Exercise >> Reproduce the records below exactly as they appear, omitting any pictures they contain.

## Begin Excerpted data

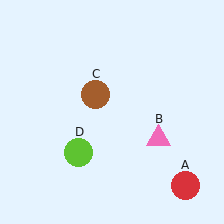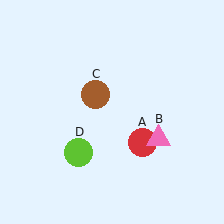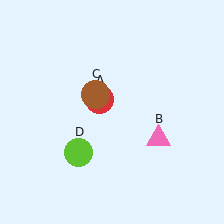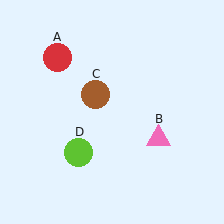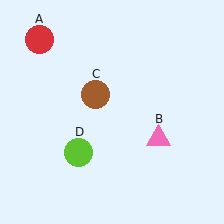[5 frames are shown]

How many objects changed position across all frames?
1 object changed position: red circle (object A).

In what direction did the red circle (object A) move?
The red circle (object A) moved up and to the left.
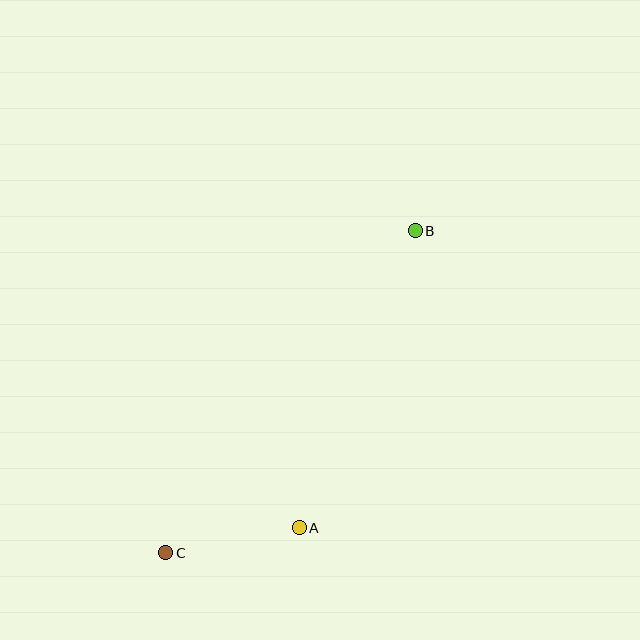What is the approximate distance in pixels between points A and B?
The distance between A and B is approximately 319 pixels.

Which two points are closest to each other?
Points A and C are closest to each other.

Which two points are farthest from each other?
Points B and C are farthest from each other.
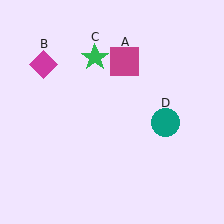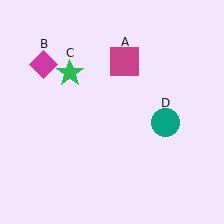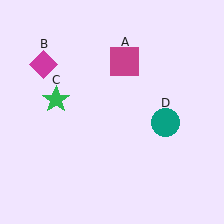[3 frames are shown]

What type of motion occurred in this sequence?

## End Excerpted data

Reply to the exercise >>
[5 frames are shown]

How many objects changed position across all frames?
1 object changed position: red circle (object A).

In what direction did the red circle (object A) move?
The red circle (object A) moved up and to the left.
What is the approximate distance in pixels between points A and B?
The distance between A and B is approximately 319 pixels.

Which two points are closest to each other?
Points A and C are closest to each other.

Which two points are farthest from each other?
Points B and C are farthest from each other.
[3 frames are shown]

What type of motion occurred in this sequence?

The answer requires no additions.